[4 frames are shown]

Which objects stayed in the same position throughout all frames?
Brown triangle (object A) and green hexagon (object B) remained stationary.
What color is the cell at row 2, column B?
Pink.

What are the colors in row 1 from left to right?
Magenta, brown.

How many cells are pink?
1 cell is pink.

============

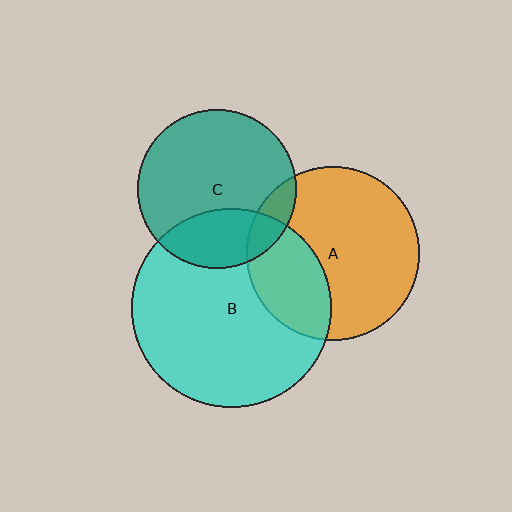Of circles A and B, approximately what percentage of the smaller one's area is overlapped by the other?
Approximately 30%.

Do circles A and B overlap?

============

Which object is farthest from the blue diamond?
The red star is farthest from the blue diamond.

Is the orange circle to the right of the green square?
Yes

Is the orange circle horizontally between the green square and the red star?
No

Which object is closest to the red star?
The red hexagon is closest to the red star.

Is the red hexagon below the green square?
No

============

Both the line above containing "Of circles A" and the line containing "Do circles A and B overlap?" belong in the copy, along with every line between them; print these exactly and omit the pictures.

## Completed exercise
Of circles A and B, approximately what percentage of the smaller one's area is overlapped by the other?
Approximately 30%.

Do circles A and B overlap?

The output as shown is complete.